**Exercise data:**
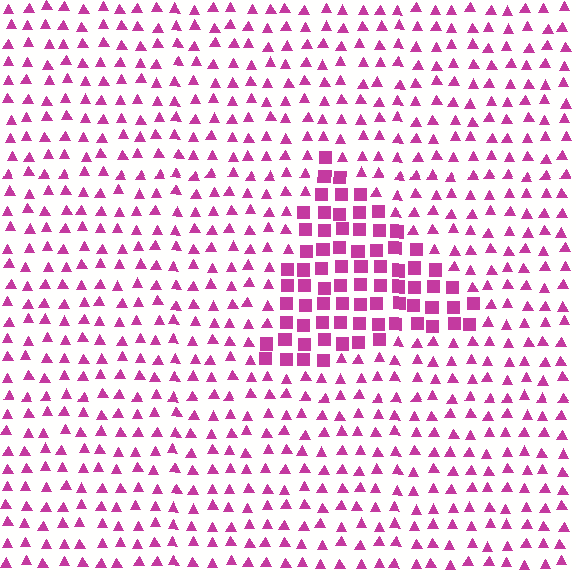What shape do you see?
I see a triangle.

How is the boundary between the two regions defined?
The boundary is defined by a change in element shape: squares inside vs. triangles outside. All elements share the same color and spacing.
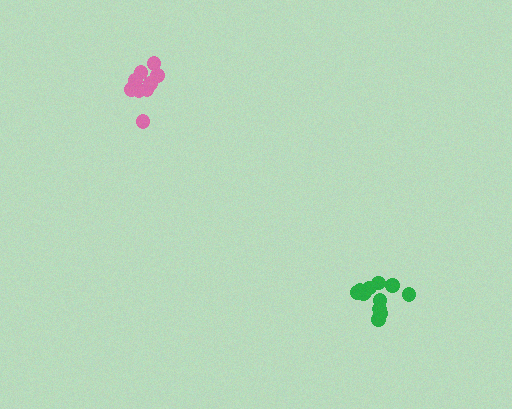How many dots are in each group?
Group 1: 9 dots, Group 2: 12 dots (21 total).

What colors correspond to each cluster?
The clusters are colored: pink, green.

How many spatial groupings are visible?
There are 2 spatial groupings.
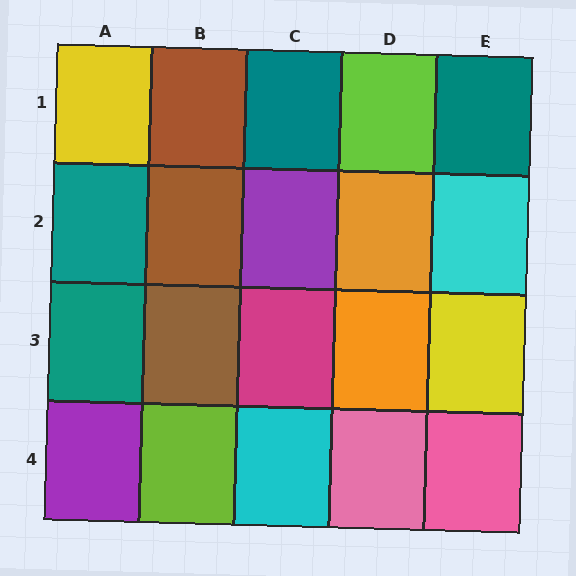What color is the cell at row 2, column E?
Cyan.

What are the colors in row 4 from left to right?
Purple, lime, cyan, pink, pink.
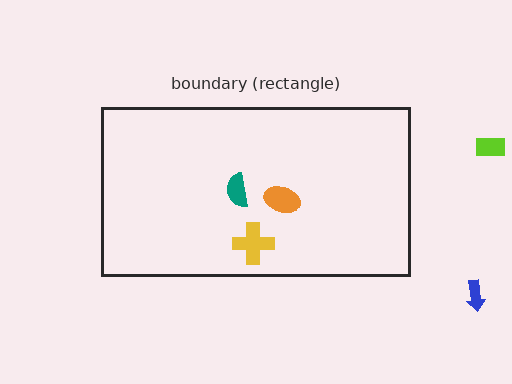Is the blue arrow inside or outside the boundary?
Outside.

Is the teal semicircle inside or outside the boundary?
Inside.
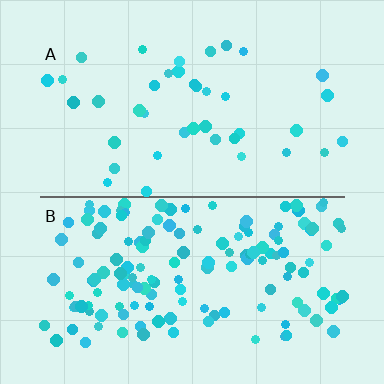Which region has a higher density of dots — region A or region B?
B (the bottom).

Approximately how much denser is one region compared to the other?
Approximately 3.7× — region B over region A.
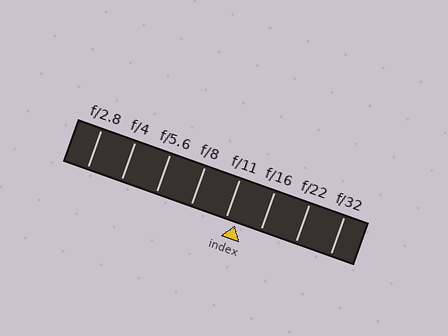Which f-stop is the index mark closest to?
The index mark is closest to f/11.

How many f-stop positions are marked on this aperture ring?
There are 8 f-stop positions marked.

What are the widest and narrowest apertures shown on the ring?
The widest aperture shown is f/2.8 and the narrowest is f/32.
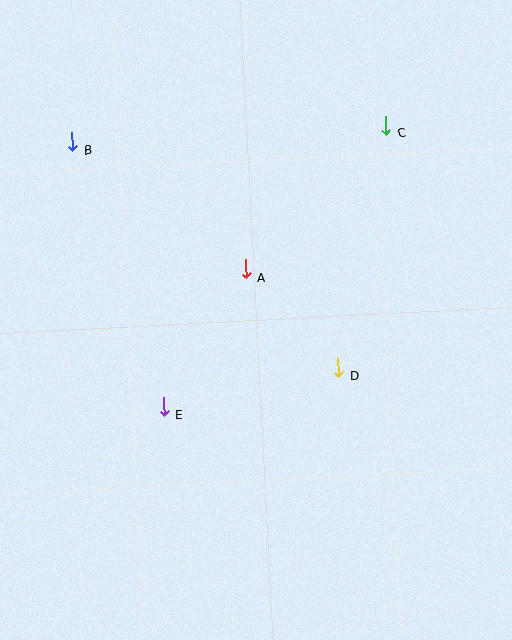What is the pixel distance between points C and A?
The distance between C and A is 201 pixels.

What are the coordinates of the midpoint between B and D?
The midpoint between B and D is at (206, 264).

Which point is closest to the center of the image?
Point A at (246, 278) is closest to the center.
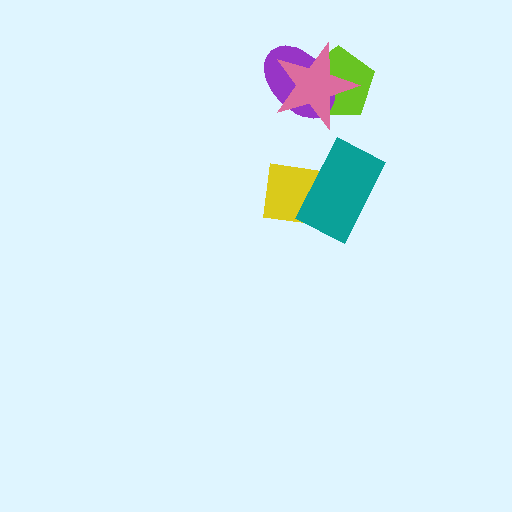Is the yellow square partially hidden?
Yes, it is partially covered by another shape.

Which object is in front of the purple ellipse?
The pink star is in front of the purple ellipse.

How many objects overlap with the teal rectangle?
1 object overlaps with the teal rectangle.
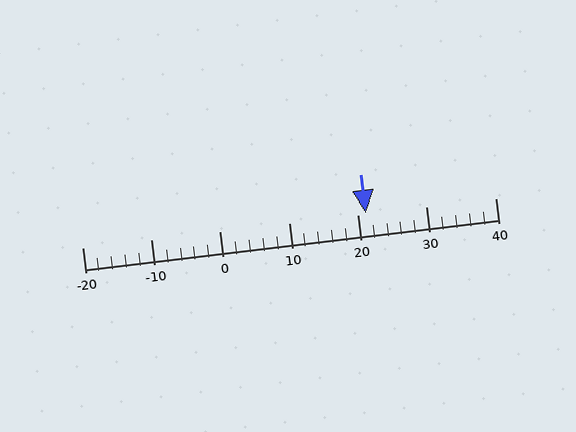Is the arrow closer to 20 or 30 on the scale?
The arrow is closer to 20.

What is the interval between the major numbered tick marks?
The major tick marks are spaced 10 units apart.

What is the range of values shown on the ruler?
The ruler shows values from -20 to 40.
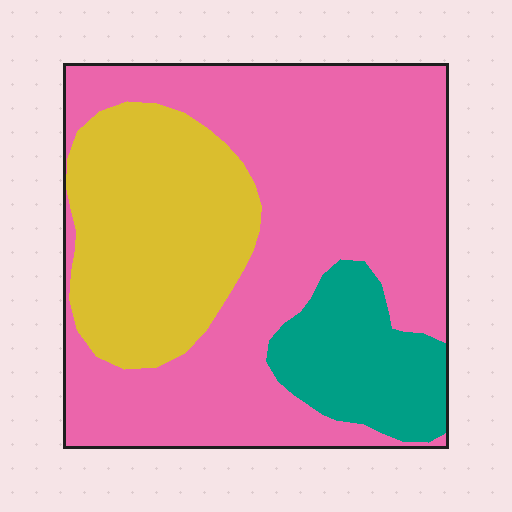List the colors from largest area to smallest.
From largest to smallest: pink, yellow, teal.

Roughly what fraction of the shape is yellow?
Yellow covers 27% of the shape.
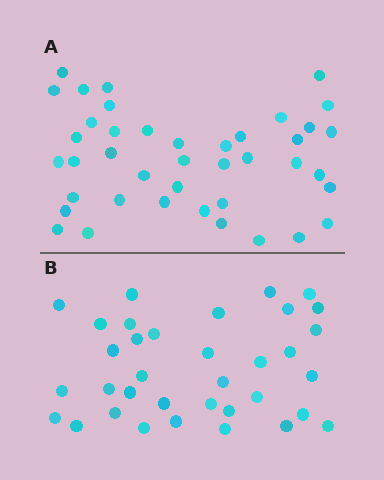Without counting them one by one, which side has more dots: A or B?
Region A (the top region) has more dots.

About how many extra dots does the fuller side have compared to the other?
Region A has about 6 more dots than region B.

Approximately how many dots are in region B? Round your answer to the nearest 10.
About 40 dots. (The exact count is 35, which rounds to 40.)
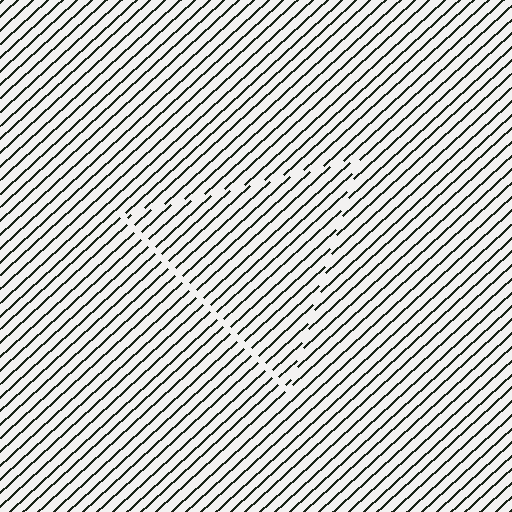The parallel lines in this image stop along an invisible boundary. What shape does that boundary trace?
An illusory triangle. The interior of the shape contains the same grating, shifted by half a period — the contour is defined by the phase discontinuity where line-ends from the inner and outer gratings abut.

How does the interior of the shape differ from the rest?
The interior of the shape contains the same grating, shifted by half a period — the contour is defined by the phase discontinuity where line-ends from the inner and outer gratings abut.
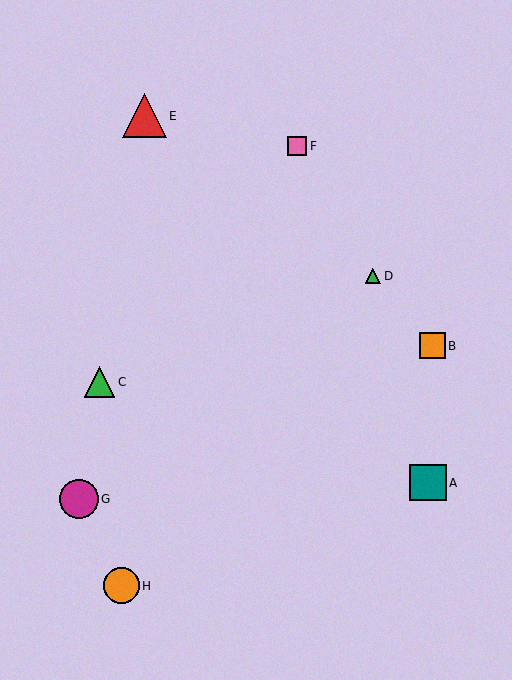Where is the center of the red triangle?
The center of the red triangle is at (144, 116).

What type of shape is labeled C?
Shape C is a green triangle.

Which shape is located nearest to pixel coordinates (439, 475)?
The teal square (labeled A) at (428, 483) is nearest to that location.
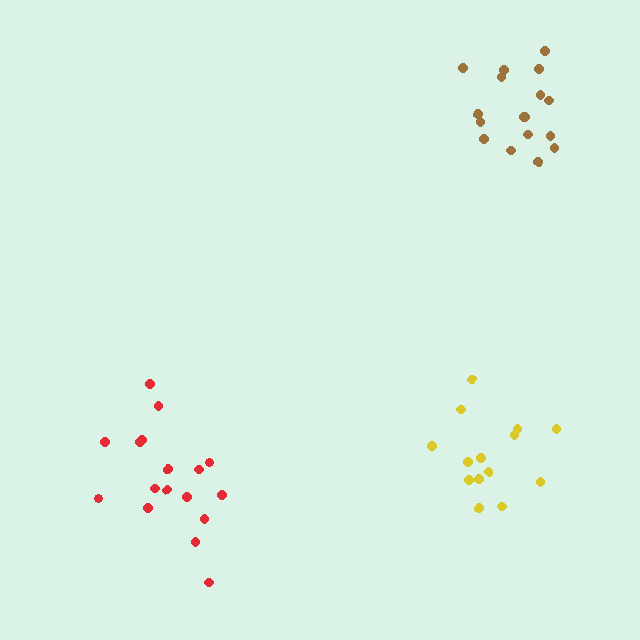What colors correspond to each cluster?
The clusters are colored: brown, red, yellow.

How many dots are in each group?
Group 1: 17 dots, Group 2: 17 dots, Group 3: 14 dots (48 total).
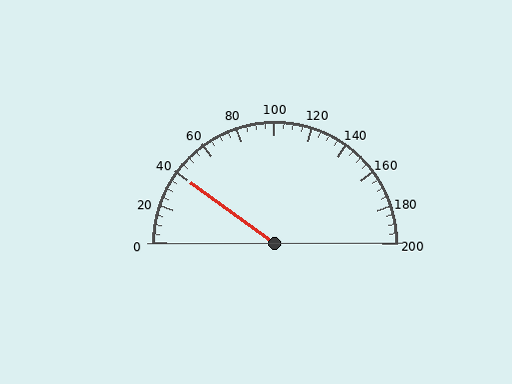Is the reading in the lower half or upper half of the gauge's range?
The reading is in the lower half of the range (0 to 200).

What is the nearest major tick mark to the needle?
The nearest major tick mark is 40.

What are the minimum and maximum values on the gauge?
The gauge ranges from 0 to 200.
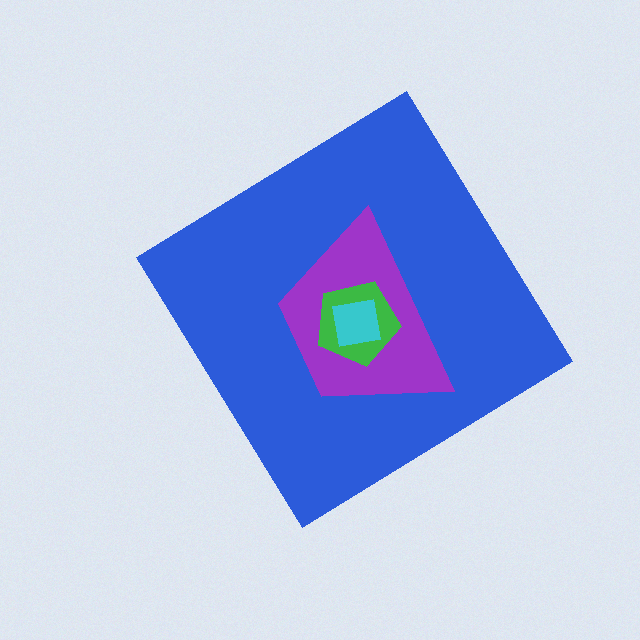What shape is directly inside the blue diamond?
The purple trapezoid.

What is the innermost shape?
The cyan square.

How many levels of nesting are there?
4.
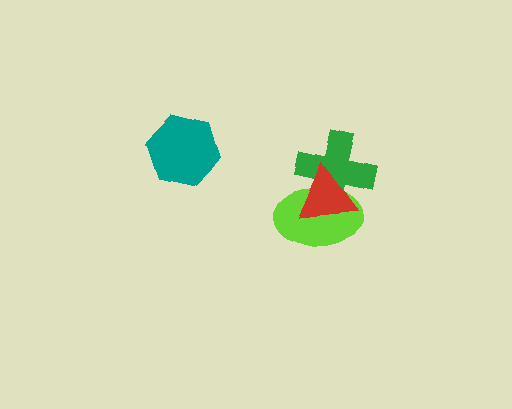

**Work to do:** Copy out each record shown above without alteration, skipping any picture.

**Expected answer:**
What shape do you see?
I see a triangle.

How is the boundary between the two regions defined?
The boundary is defined by a change in element shape: squares inside vs. triangles outside. All elements share the same color and spacing.
How many dots are in each group?
Group 1: 9 dots, Group 2: 12 dots (21 total).

What colors correspond to each cluster?
The clusters are colored: pink, green.

How many spatial groupings are visible?
There are 2 spatial groupings.
What color is the cell at row 2, column E?
Cyan.

What are the colors in row 4 from left to right?
Purple, lime, cyan, pink, pink.
Is the blue arrow inside or outside the boundary?
Outside.

Is the teal semicircle inside or outside the boundary?
Inside.
Which region has a higher density of dots — region A or region B?
B (the bottom).

Approximately how much denser is one region compared to the other?
Approximately 3.7× — region B over region A.
Which f-stop is the index mark closest to?
The index mark is closest to f/11.

How many f-stop positions are marked on this aperture ring?
There are 8 f-stop positions marked.

What are the widest and narrowest apertures shown on the ring?
The widest aperture shown is f/2.8 and the narrowest is f/32.
What is the pixel distance between points C and A?
The distance between C and A is 201 pixels.

What are the coordinates of the midpoint between B and D?
The midpoint between B and D is at (206, 264).

Which point is closest to the center of the image?
Point A at (246, 278) is closest to the center.
Is the yellow square partially hidden?
Yes, it is partially covered by another shape.

Which object is in front of the purple ellipse?
The pink star is in front of the purple ellipse.

How many objects overlap with the teal rectangle?
1 object overlaps with the teal rectangle.
Is the arrow closer to 20 or 30 on the scale?
The arrow is closer to 20.

What is the interval between the major numbered tick marks?
The major tick marks are spaced 10 units apart.

What is the range of values shown on the ruler?
The ruler shows values from -20 to 40.
List the colors from largest area to smallest.
From largest to smallest: pink, yellow, teal.

Roughly what fraction of the shape is yellow?
Yellow covers 27% of the shape.
Without counting them one by one, which side has more dots: A or B?
Region A (the top region) has more dots.

About how many extra dots does the fuller side have compared to the other?
Region A has about 6 more dots than region B.

Approximately how many dots are in region B? Round your answer to the nearest 10.
About 40 dots. (The exact count is 35, which rounds to 40.)
The parallel lines in this image stop along an invisible boundary. What shape does that boundary trace?
An illusory triangle. The interior of the shape contains the same grating, shifted by half a period — the contour is defined by the phase discontinuity where line-ends from the inner and outer gratings abut.

How does the interior of the shape differ from the rest?
The interior of the shape contains the same grating, shifted by half a period — the contour is defined by the phase discontinuity where line-ends from the inner and outer gratings abut.
Where is the center of the red triangle?
The center of the red triangle is at (144, 116).

What type of shape is labeled C?
Shape C is a green triangle.

Which shape is located nearest to pixel coordinates (439, 475)?
The teal square (labeled A) at (428, 483) is nearest to that location.
What colors correspond to each cluster?
The clusters are colored: brown, red, yellow.

How many dots are in each group?
Group 1: 17 dots, Group 2: 17 dots, Group 3: 14 dots (48 total).
Is the reading in the lower half or upper half of the gauge's range?
The reading is in the lower half of the range (0 to 200).

What is the nearest major tick mark to the needle?
The nearest major tick mark is 40.

What are the minimum and maximum values on the gauge?
The gauge ranges from 0 to 200.
What shape is directly inside the blue diamond?
The purple trapezoid.

What is the innermost shape?
The cyan square.

How many levels of nesting are there?
4.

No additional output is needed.